Questions regarding geometric shapes
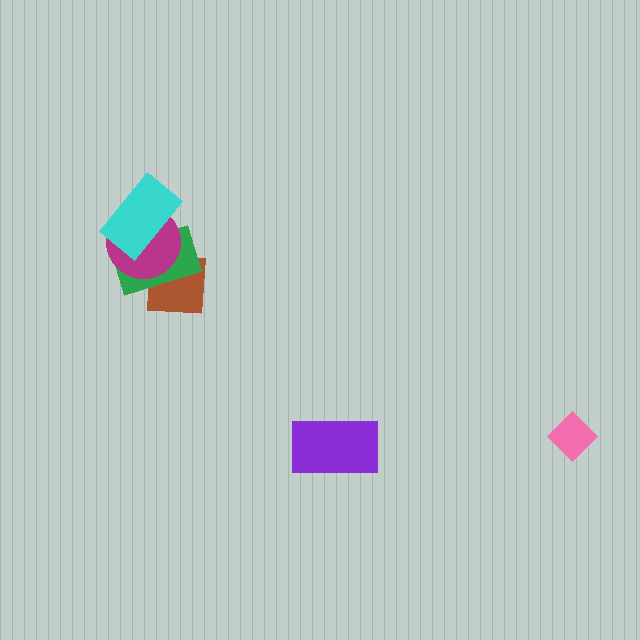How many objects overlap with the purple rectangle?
0 objects overlap with the purple rectangle.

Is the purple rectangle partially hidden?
No, no other shape covers it.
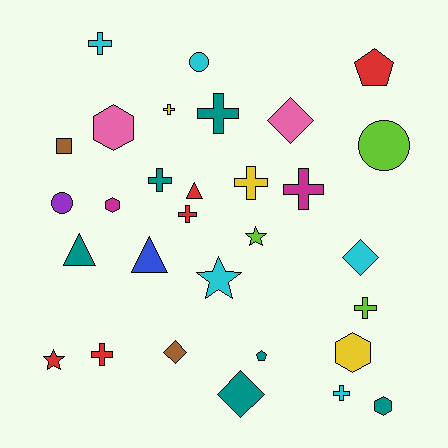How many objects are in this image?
There are 30 objects.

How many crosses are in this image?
There are 10 crosses.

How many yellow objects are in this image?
There are 3 yellow objects.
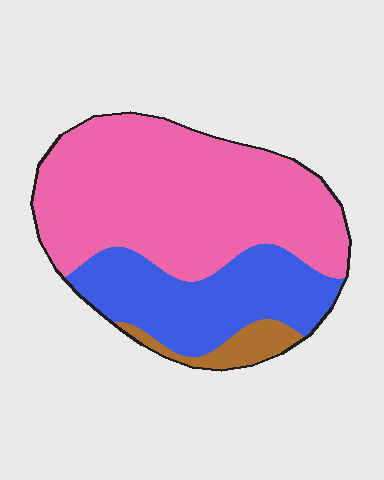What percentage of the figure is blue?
Blue takes up between a sixth and a third of the figure.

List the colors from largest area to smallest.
From largest to smallest: pink, blue, brown.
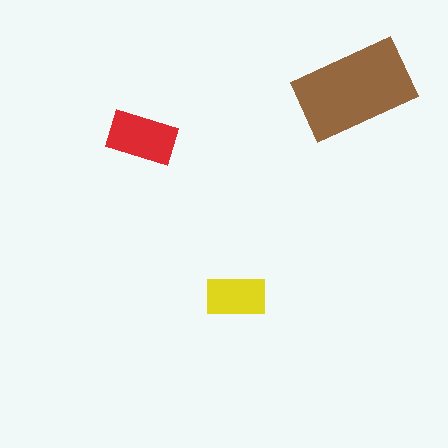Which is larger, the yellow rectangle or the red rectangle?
The red one.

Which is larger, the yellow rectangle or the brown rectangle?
The brown one.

_AIM_: Reproduce the material word for word. Any pictures should be left out of the copy.

_RESPONSE TO THIS TASK_:
How many objects overlap with the purple rectangle?
0 objects overlap with the purple rectangle.

Is the purple rectangle partially hidden?
No, no other shape covers it.
How many objects are in this image?
There are 30 objects.

How many crosses are in this image?
There are 10 crosses.

How many yellow objects are in this image?
There are 3 yellow objects.
What percentage of the figure is blue?
Blue takes up between a sixth and a third of the figure.

List the colors from largest area to smallest.
From largest to smallest: pink, blue, brown.
Which is larger, the yellow rectangle or the red rectangle?
The red one.

Which is larger, the yellow rectangle or the brown rectangle?
The brown one.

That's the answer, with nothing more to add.